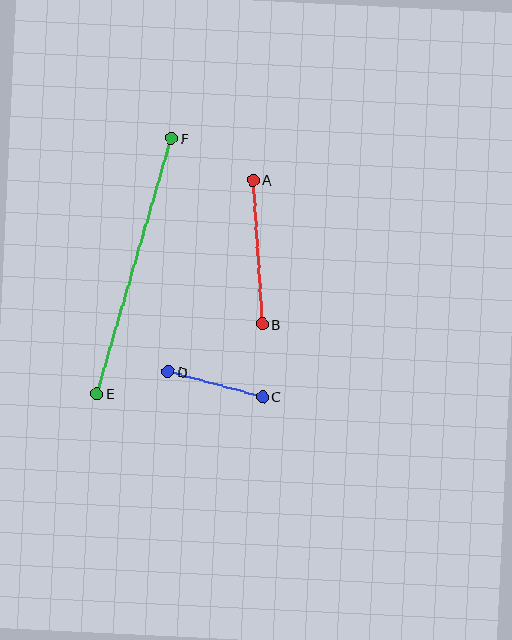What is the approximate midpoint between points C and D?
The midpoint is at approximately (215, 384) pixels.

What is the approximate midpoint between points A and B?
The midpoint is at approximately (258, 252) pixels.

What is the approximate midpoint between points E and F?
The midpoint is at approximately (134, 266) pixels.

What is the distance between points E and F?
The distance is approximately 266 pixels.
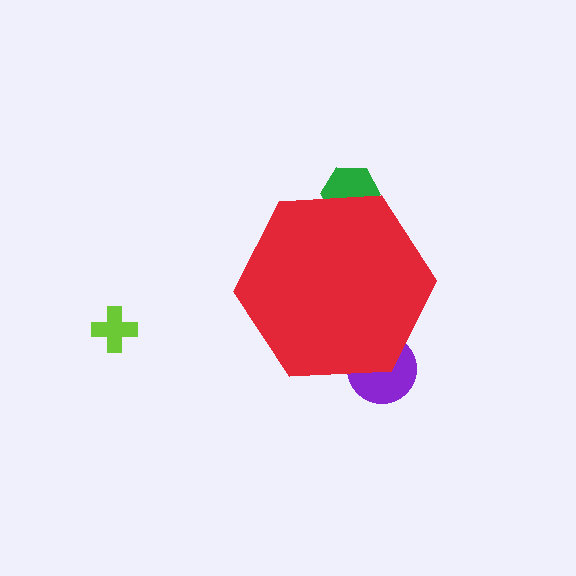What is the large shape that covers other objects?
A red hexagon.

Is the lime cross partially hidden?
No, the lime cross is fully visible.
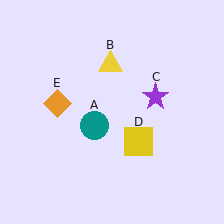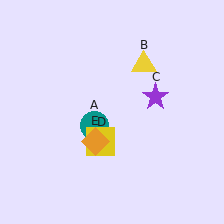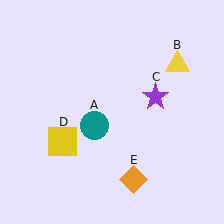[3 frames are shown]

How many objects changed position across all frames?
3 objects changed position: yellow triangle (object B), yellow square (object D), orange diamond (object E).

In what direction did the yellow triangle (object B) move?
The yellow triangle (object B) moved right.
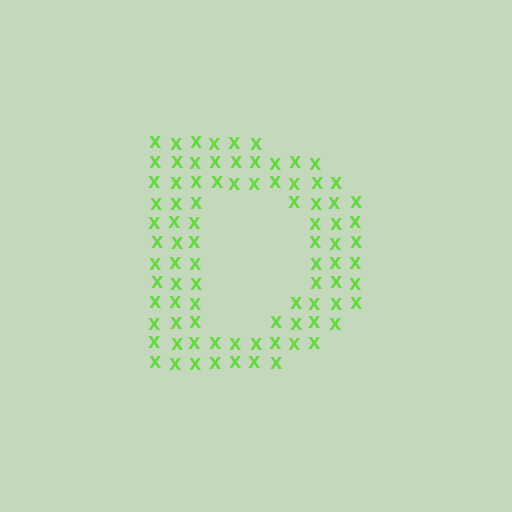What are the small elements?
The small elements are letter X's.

__________

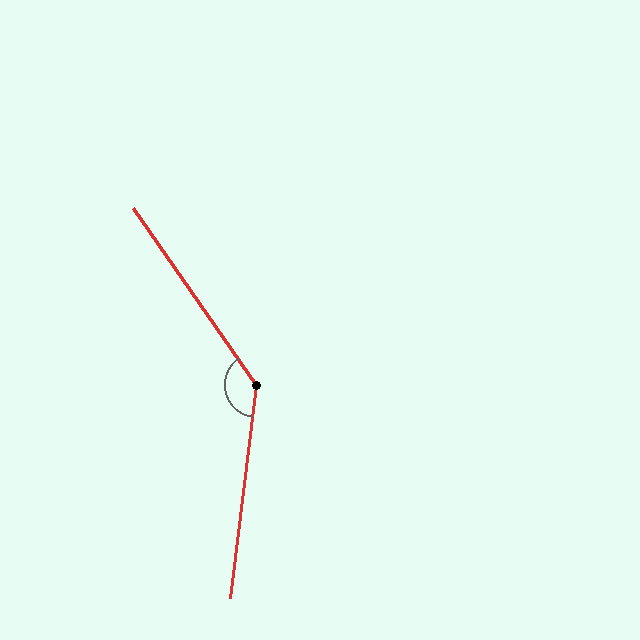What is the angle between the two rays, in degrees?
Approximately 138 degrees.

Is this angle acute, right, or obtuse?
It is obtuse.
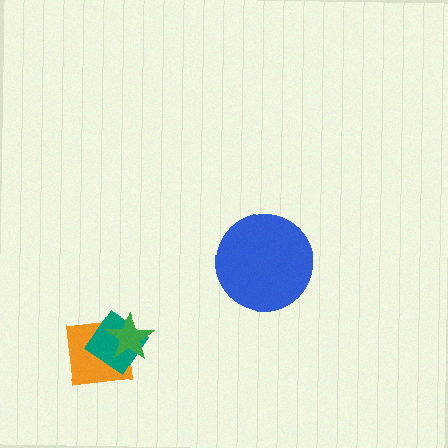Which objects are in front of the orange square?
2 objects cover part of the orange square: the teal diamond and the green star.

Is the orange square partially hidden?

__________

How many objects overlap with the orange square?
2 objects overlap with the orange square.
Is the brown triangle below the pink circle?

__________

• **YOUR OBJECTIVE**
Beginning with the line above that contains "What is the approximate midpoint between points E" and finishing with the line that contains "[3 frames are shown]", print those lines exactly and only. Skip all pictures.

• **FINISHED ANSWER**
What is the approximate midpoint between points E and F?
The midpoint is at approximately (134, 266) pixels.

What is the distance between points E and F?
The distance is approximately 266 pixels.
What is the large shape that covers other objects?
A red hexagon.

Is the lime cross partially hidden?
No, the lime cross is fully visible.
[3 frames are shown]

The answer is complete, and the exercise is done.